Required work - Below this line is a listing that includes pictures. Copy exactly, and only, the lines from the one containing "Is the brown cross above the magenta circle?" through the one containing "What is the range"; the pictures do not go in the copy.

[START]

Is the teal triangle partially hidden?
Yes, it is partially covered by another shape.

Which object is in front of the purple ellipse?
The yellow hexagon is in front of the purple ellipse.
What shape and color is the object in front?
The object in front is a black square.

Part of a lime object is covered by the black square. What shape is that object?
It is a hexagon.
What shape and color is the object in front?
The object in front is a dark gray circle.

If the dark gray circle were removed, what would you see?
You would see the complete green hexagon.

[END]
[START]

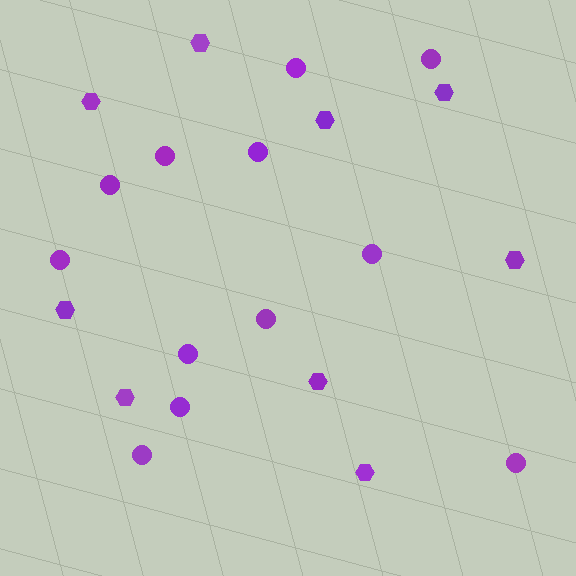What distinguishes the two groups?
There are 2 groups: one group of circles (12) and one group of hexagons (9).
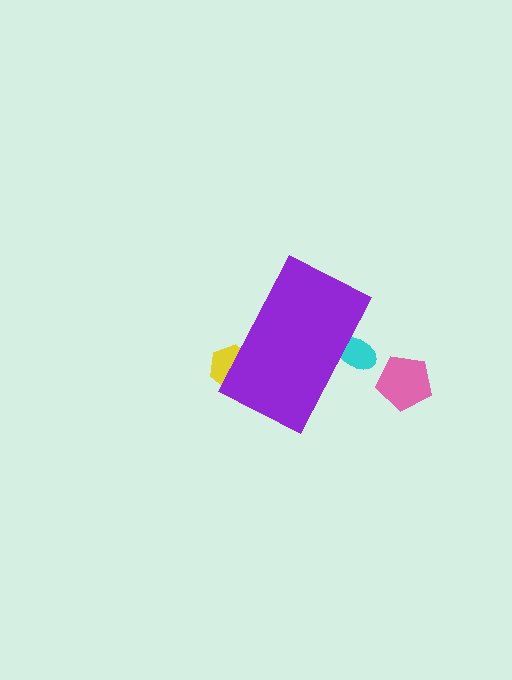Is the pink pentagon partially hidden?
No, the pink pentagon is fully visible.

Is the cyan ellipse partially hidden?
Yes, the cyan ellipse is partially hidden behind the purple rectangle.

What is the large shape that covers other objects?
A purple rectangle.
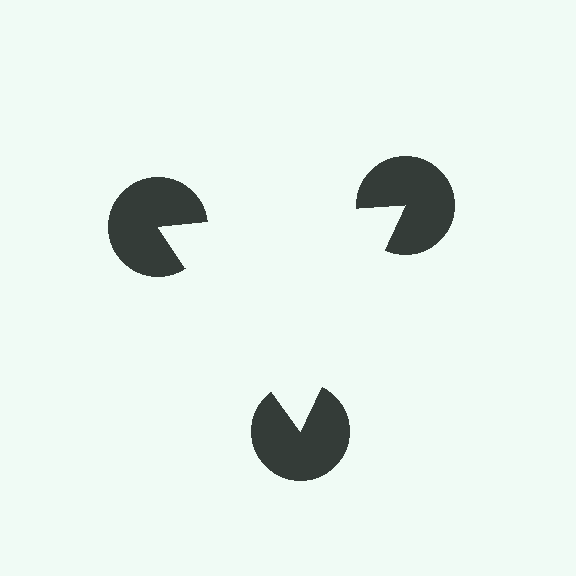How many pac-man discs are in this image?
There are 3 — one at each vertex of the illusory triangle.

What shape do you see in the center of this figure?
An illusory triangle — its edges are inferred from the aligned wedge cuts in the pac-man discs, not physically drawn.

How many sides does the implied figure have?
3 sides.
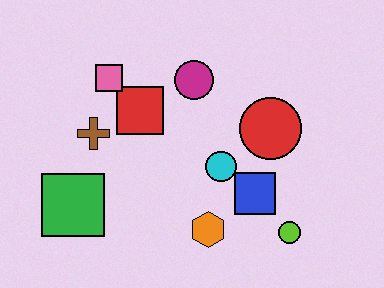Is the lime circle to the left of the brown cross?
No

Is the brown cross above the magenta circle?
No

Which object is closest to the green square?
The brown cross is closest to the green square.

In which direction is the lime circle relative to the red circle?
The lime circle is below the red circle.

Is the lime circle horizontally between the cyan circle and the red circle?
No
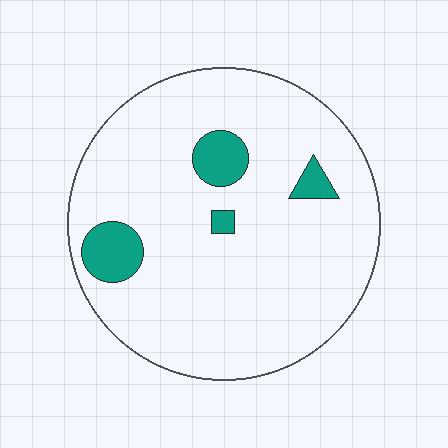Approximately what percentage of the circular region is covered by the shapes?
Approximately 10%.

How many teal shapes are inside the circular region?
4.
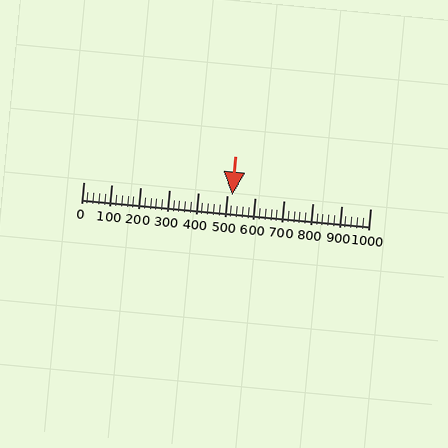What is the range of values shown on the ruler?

[END]
[START]

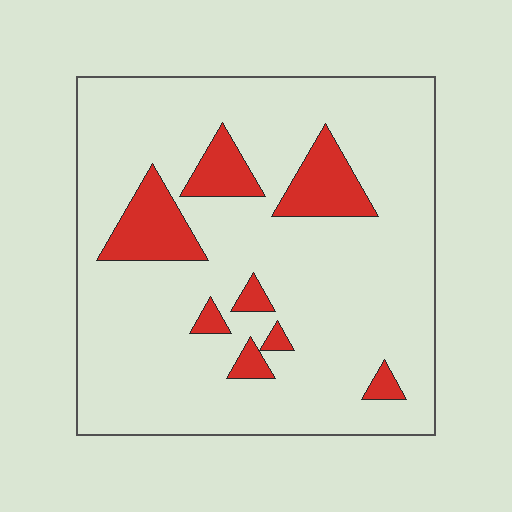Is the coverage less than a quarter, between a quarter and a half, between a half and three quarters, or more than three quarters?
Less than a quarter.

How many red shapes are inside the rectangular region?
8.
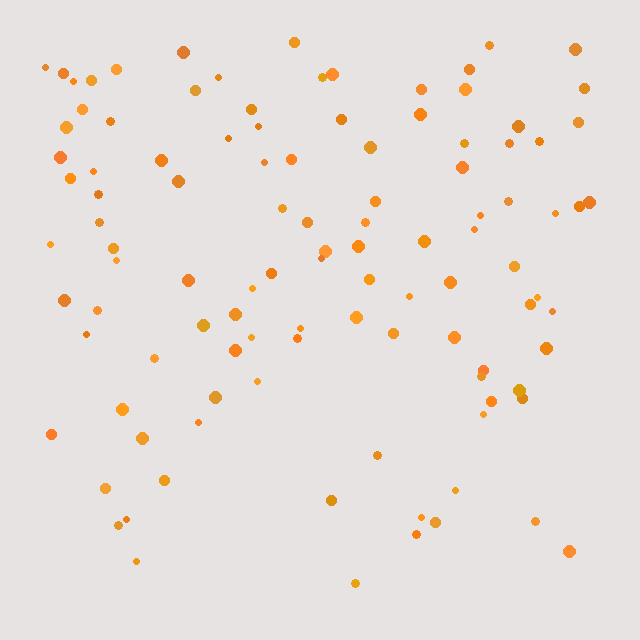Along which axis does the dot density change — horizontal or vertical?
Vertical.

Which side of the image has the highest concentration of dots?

[END]

Expected answer -
Is the brown cross above the magenta circle?
No

Which object is closest to the green square?
The brown cross is closest to the green square.

In which direction is the lime circle relative to the red circle?
The lime circle is below the red circle.

Is the lime circle horizontally between the cyan circle and the red circle?
No
Approximately what percentage of the circular region is covered by the shapes?
Approximately 10%.

How many teal shapes are inside the circular region?
4.
What is the range of values shown on the ruler?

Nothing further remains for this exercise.